* _Extracted data_:
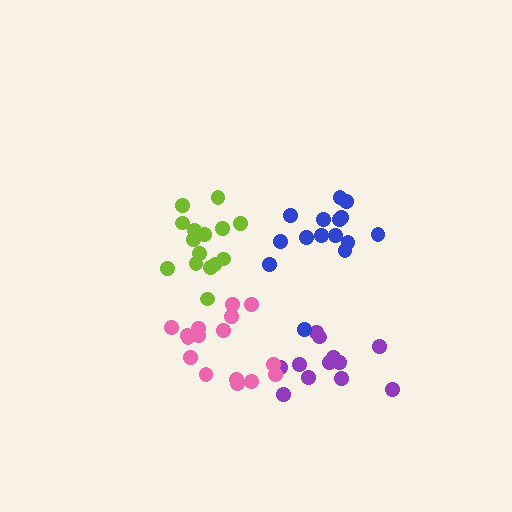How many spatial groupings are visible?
There are 4 spatial groupings.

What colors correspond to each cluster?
The clusters are colored: lime, purple, blue, pink.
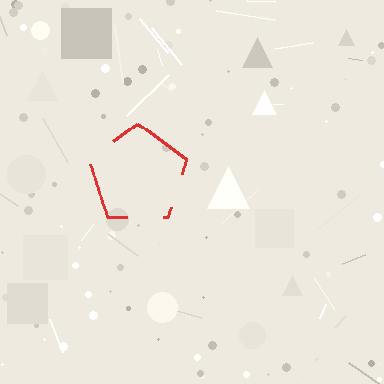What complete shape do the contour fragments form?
The contour fragments form a pentagon.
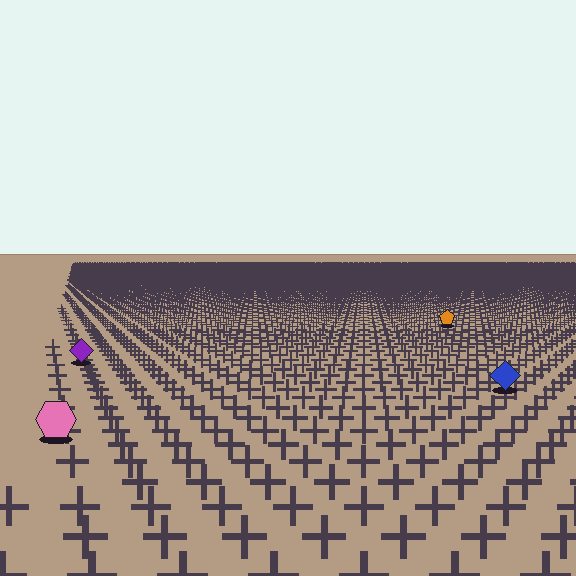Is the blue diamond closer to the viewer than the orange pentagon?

* _Work required_: Print each line of the material above exactly, with the pictures removed from your copy.

* _Finished task_:
How many spatial groupings are visible?
There are 4 spatial groupings.

What colors correspond to each cluster?
The clusters are colored: lime, purple, blue, pink.
What complete shape do the contour fragments form?
The contour fragments form a pentagon.
Is the blue diamond closer to the viewer than the orange pentagon?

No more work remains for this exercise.